-- RAW DATA start --

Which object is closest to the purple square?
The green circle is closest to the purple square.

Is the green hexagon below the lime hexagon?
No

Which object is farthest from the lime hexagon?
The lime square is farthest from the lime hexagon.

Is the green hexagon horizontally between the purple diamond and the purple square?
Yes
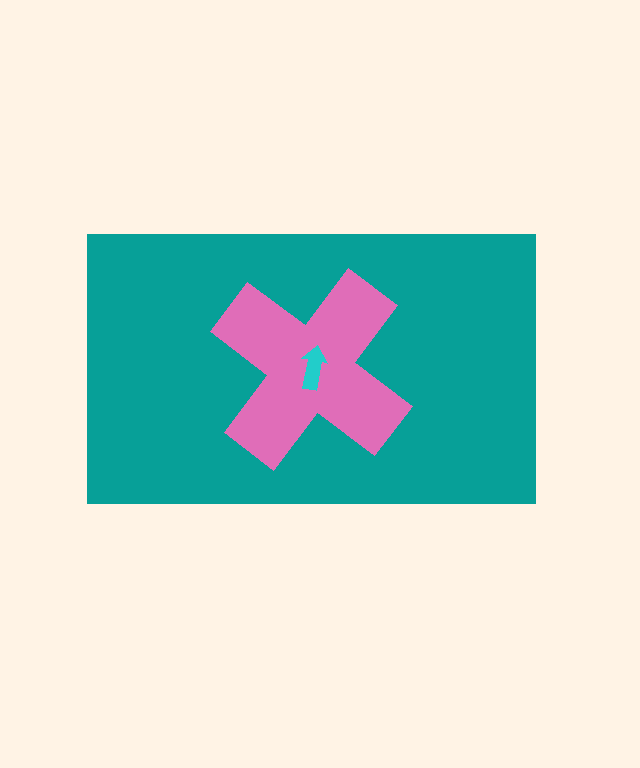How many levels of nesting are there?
3.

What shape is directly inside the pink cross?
The cyan arrow.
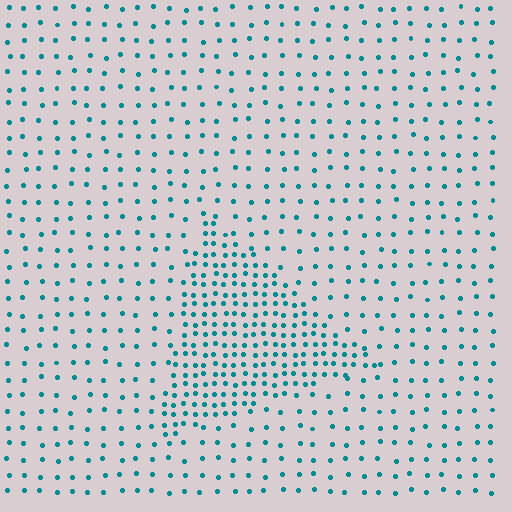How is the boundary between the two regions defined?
The boundary is defined by a change in element density (approximately 2.6x ratio). All elements are the same color, size, and shape.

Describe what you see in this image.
The image contains small teal elements arranged at two different densities. A triangle-shaped region is visible where the elements are more densely packed than the surrounding area.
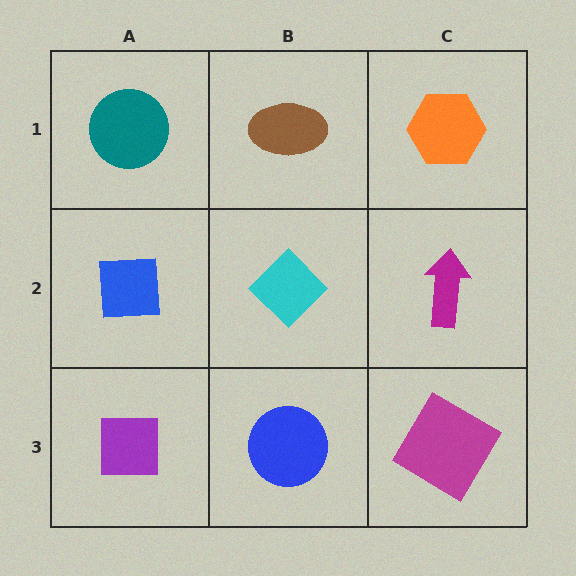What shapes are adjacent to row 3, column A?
A blue square (row 2, column A), a blue circle (row 3, column B).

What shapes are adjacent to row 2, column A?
A teal circle (row 1, column A), a purple square (row 3, column A), a cyan diamond (row 2, column B).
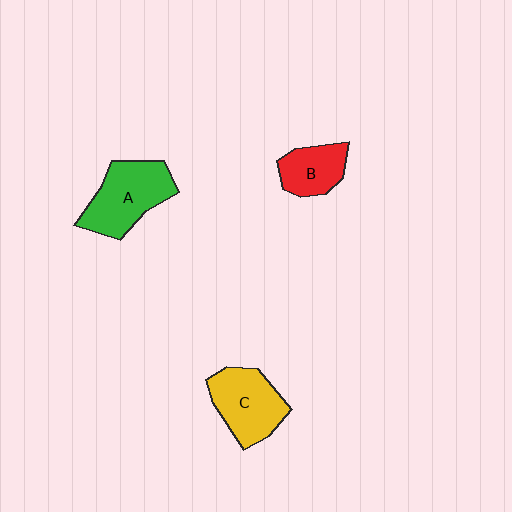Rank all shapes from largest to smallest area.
From largest to smallest: A (green), C (yellow), B (red).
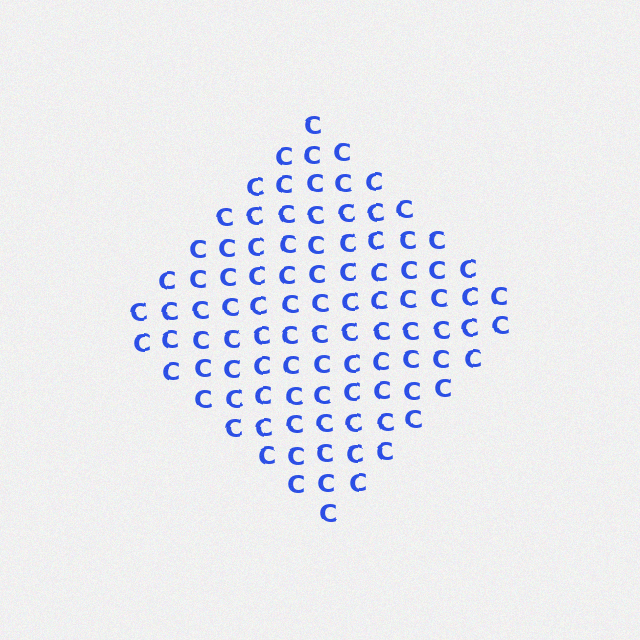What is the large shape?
The large shape is a diamond.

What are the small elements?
The small elements are letter C's.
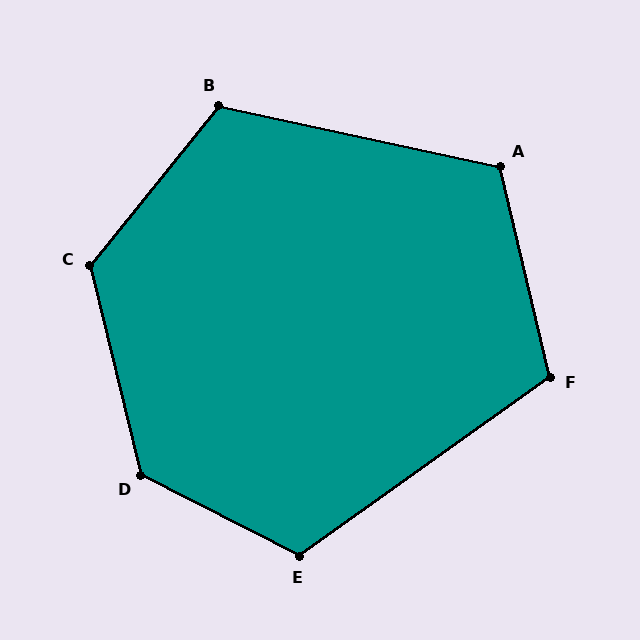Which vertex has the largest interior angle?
D, at approximately 131 degrees.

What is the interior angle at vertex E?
Approximately 117 degrees (obtuse).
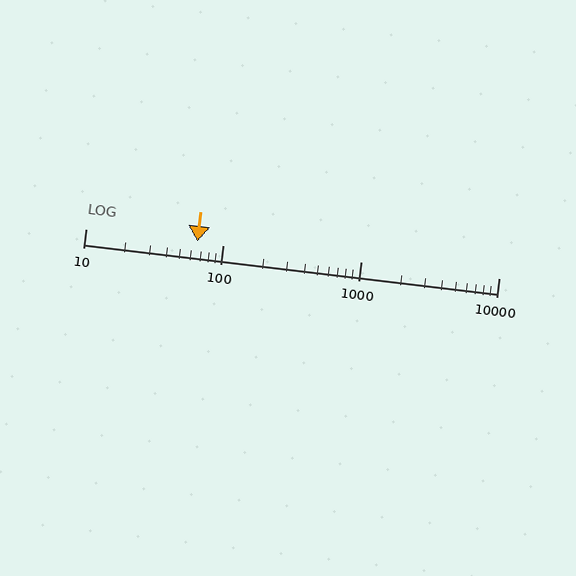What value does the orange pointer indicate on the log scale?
The pointer indicates approximately 65.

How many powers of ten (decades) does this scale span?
The scale spans 3 decades, from 10 to 10000.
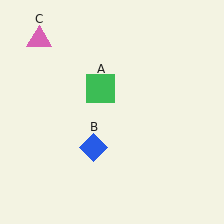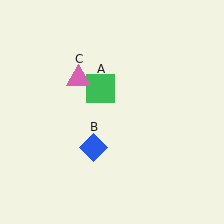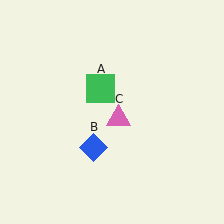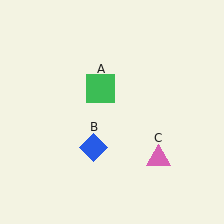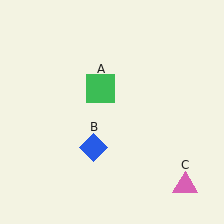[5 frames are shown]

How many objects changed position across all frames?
1 object changed position: pink triangle (object C).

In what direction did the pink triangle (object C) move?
The pink triangle (object C) moved down and to the right.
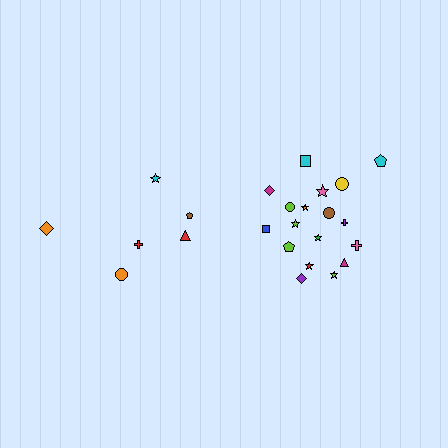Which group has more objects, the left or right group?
The right group.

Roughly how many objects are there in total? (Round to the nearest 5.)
Roughly 25 objects in total.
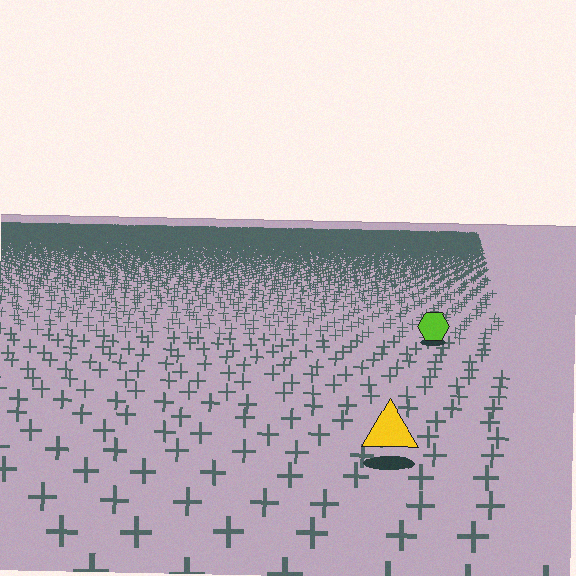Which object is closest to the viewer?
The yellow triangle is closest. The texture marks near it are larger and more spread out.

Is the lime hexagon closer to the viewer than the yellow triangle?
No. The yellow triangle is closer — you can tell from the texture gradient: the ground texture is coarser near it.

-- RAW DATA end --

TASK BRIEF
Transcribe all of the entries word for word, but skip any pictures they contain.

THE REPLY
Which object is closest to the purple square?
The green circle is closest to the purple square.

Is the green hexagon below the lime hexagon?
No

Which object is farthest from the lime hexagon?
The lime square is farthest from the lime hexagon.

Is the green hexagon horizontally between the purple diamond and the purple square?
Yes
How many levels of nesting are there?
3.

What shape is directly inside the pink cross?
The cyan arrow.
How is the boundary between the two regions defined?
The boundary is defined by a change in element density (approximately 2.6x ratio). All elements are the same color, size, and shape.

Describe what you see in this image.
The image contains small teal elements arranged at two different densities. A triangle-shaped region is visible where the elements are more densely packed than the surrounding area.
What shapes are adjacent to row 3, column A?
A blue square (row 2, column A), a blue circle (row 3, column B).

What shapes are adjacent to row 2, column A?
A teal circle (row 1, column A), a purple square (row 3, column A), a cyan diamond (row 2, column B).
Rank all shapes from largest to smallest area.
From largest to smallest: A (green), C (yellow), B (red).
What is the large shape?
The large shape is a diamond.

What are the small elements?
The small elements are letter C's.
Which vertex has the largest interior angle?
D, at approximately 131 degrees.

What is the interior angle at vertex E?
Approximately 117 degrees (obtuse).
What value does the orange pointer indicate on the log scale?
The pointer indicates approximately 65.

How many powers of ten (decades) does this scale span?
The scale spans 3 decades, from 10 to 10000.
[5 frames are shown]

How many objects changed position across all frames?
1 object changed position: pink triangle (object C).

In what direction did the pink triangle (object C) move?
The pink triangle (object C) moved down and to the right.
Which group has more objects, the left or right group?
The right group.

Roughly how many objects are there in total? (Round to the nearest 5.)
Roughly 25 objects in total.
Which object is closest to the viewer?
The yellow triangle is closest. The texture marks near it are larger and more spread out.

Is the lime hexagon closer to the viewer than the yellow triangle?
No. The yellow triangle is closer — you can tell from the texture gradient: the ground texture is coarser near it.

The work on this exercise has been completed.